--- START OF DATA EXCERPTS ---
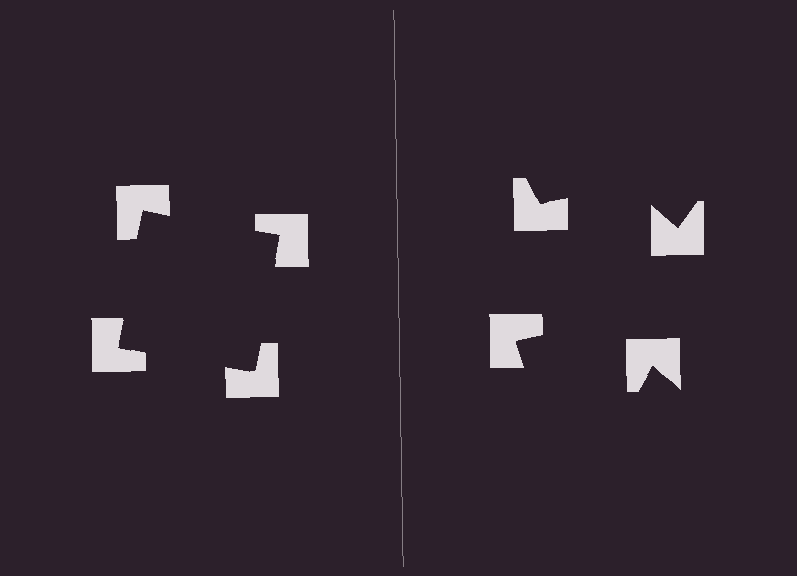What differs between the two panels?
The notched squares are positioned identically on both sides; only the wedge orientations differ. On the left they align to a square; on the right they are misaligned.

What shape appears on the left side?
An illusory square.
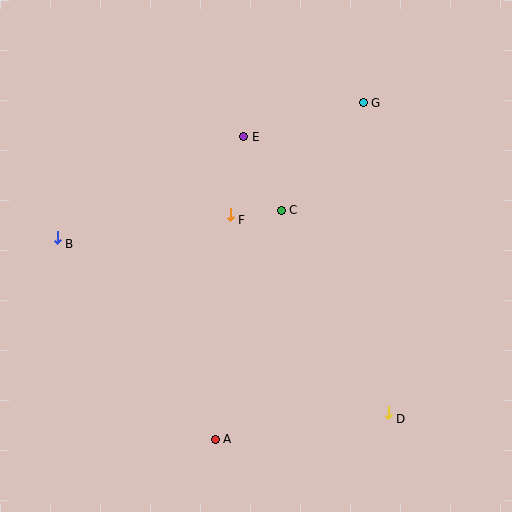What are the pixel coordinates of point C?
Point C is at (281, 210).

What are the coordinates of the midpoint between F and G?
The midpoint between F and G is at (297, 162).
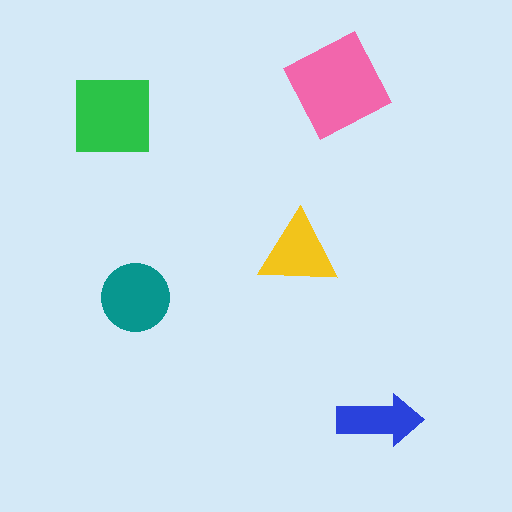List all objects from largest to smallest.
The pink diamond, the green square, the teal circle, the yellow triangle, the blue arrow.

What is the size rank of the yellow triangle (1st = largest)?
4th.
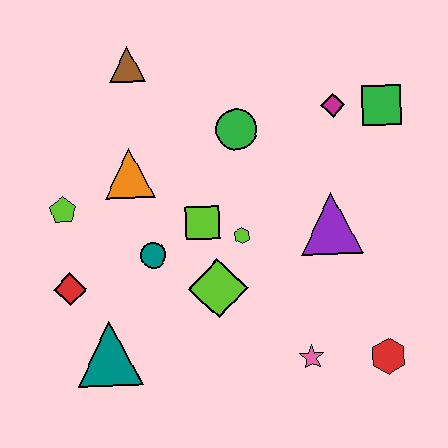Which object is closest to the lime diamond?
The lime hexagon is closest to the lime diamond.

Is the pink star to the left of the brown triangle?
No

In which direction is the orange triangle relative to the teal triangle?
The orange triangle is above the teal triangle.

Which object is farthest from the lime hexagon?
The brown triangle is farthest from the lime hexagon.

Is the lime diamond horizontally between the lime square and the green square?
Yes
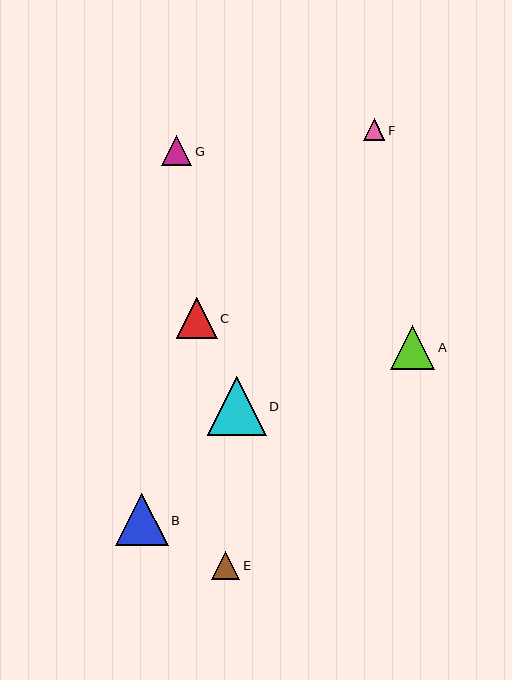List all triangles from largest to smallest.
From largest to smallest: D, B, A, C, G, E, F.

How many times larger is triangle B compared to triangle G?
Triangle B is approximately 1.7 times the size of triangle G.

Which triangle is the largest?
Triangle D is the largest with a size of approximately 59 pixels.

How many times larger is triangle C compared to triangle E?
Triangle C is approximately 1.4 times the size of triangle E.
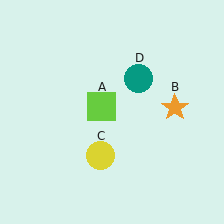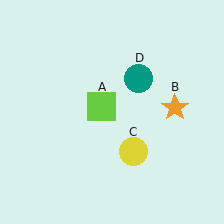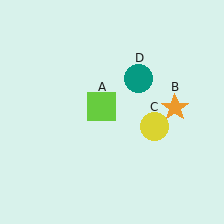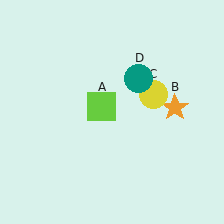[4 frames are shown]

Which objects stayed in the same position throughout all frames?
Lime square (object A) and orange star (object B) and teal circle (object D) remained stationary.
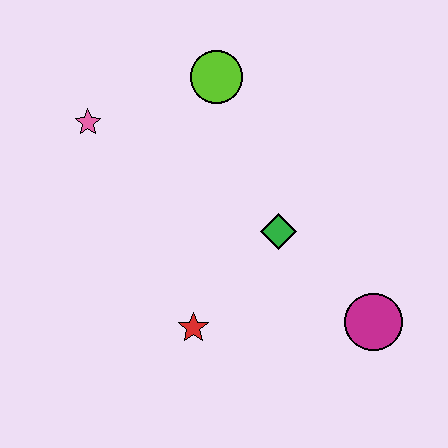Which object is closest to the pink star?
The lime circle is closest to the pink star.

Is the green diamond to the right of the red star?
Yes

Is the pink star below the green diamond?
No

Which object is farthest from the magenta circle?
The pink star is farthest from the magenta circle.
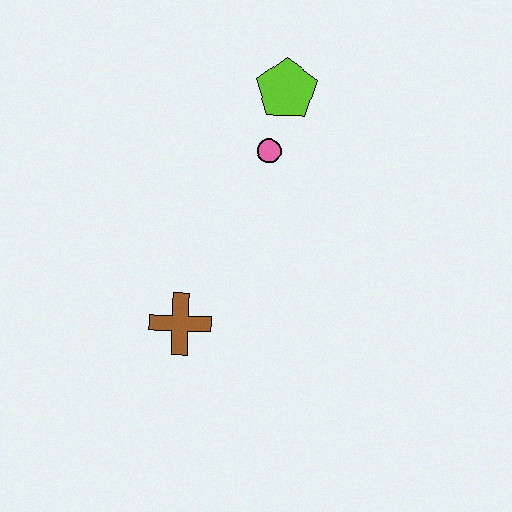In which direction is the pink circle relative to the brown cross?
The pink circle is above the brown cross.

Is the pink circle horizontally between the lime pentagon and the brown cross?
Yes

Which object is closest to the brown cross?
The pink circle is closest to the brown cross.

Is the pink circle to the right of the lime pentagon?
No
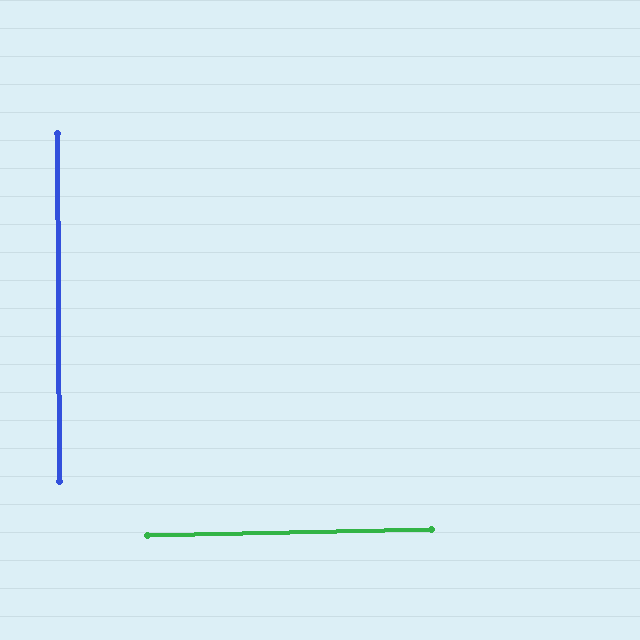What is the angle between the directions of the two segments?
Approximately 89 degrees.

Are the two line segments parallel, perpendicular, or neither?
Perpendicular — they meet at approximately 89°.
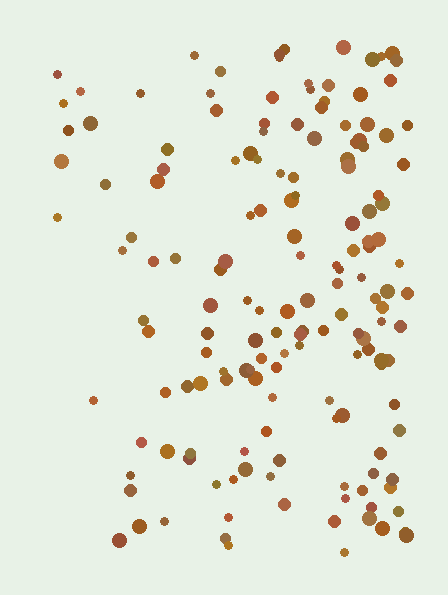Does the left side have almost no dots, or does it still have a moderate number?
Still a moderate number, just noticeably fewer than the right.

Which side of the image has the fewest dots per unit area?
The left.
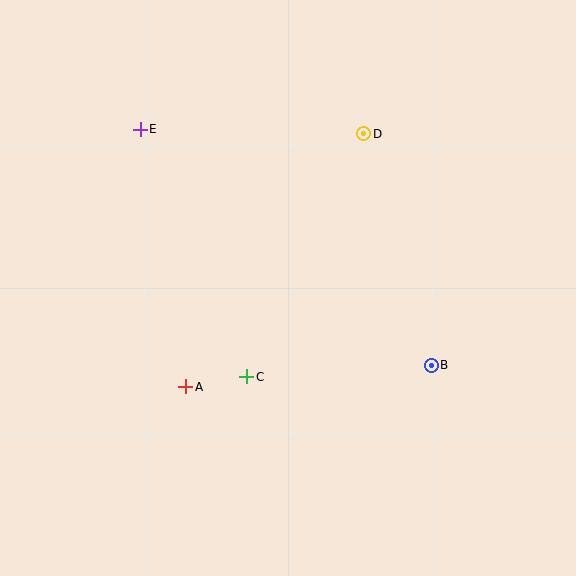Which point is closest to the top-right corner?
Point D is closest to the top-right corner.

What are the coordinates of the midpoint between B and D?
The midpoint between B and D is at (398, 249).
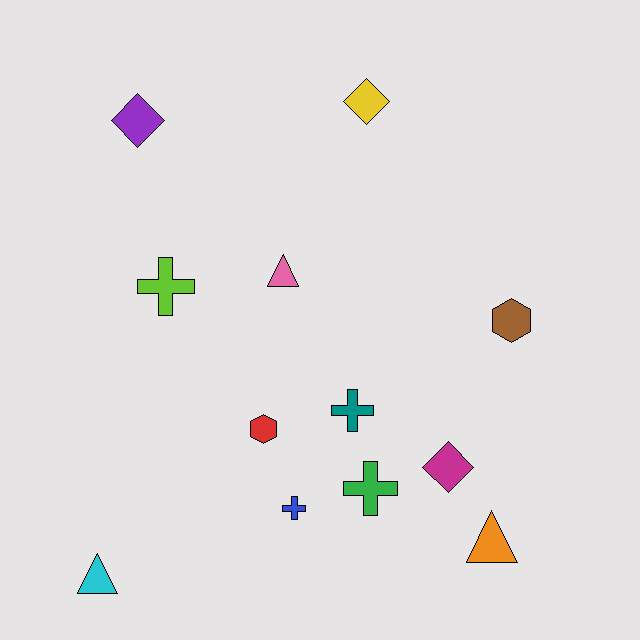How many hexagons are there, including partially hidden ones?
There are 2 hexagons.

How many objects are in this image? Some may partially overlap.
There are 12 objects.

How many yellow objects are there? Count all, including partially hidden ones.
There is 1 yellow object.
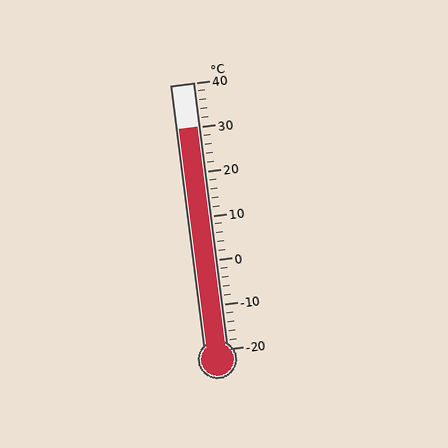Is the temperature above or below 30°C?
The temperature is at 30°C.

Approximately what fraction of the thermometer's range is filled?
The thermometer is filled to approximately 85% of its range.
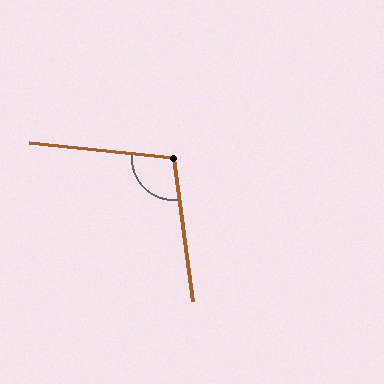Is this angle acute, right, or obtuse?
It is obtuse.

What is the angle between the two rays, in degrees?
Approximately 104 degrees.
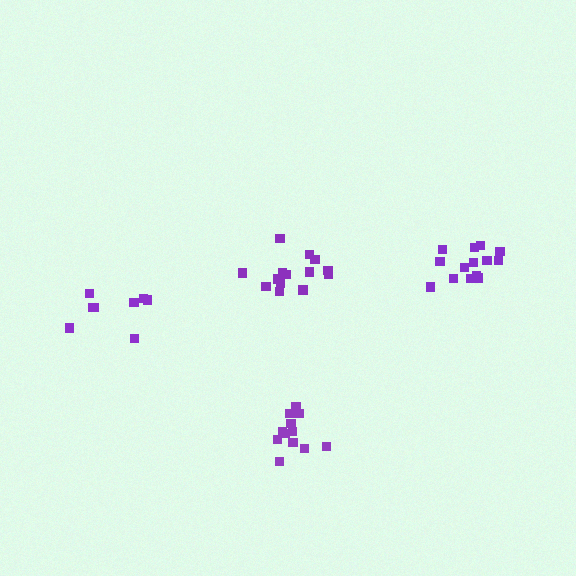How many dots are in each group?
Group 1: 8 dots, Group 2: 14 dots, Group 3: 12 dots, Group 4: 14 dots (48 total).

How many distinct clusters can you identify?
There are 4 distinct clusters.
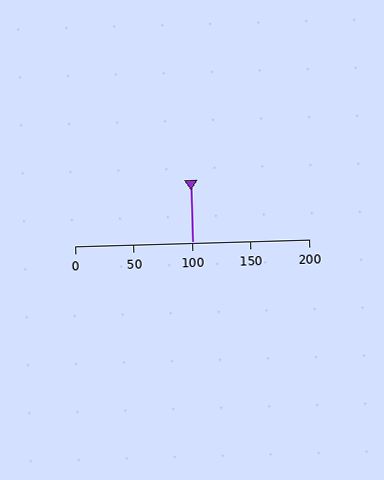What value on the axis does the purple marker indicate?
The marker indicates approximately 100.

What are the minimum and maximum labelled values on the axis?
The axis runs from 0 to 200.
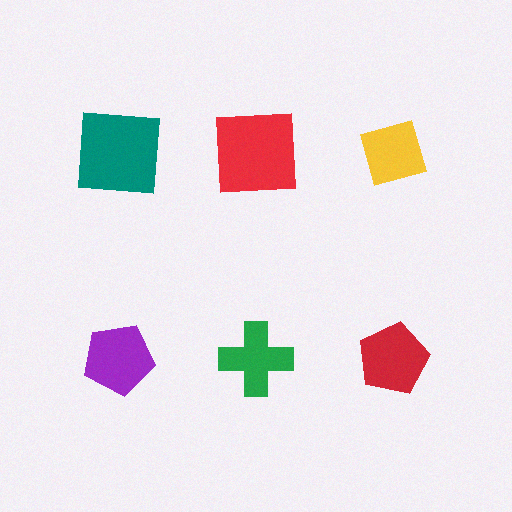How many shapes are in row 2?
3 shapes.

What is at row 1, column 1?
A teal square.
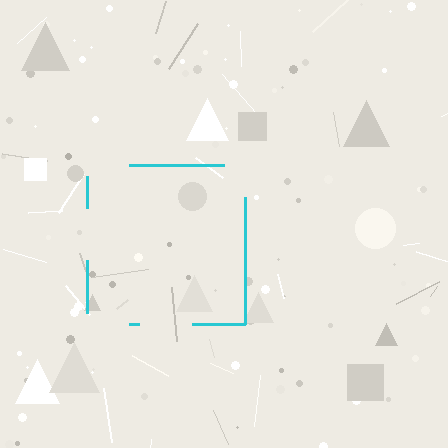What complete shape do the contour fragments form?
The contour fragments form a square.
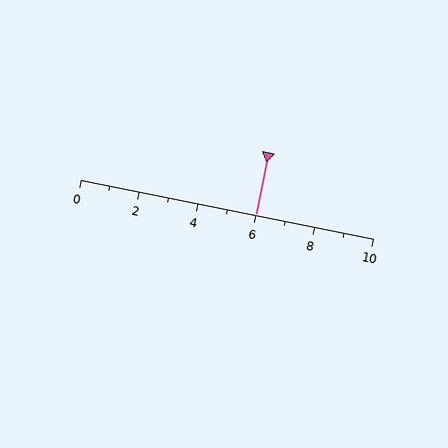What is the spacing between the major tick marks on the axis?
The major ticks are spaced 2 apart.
--- END OF DATA EXCERPTS ---
WRITTEN TASK>
Repeat exactly the lines from the one containing "What is the spacing" to the last line of the records above, including both, and leave out any pictures.

WORKED ANSWER>
What is the spacing between the major tick marks on the axis?
The major ticks are spaced 2 apart.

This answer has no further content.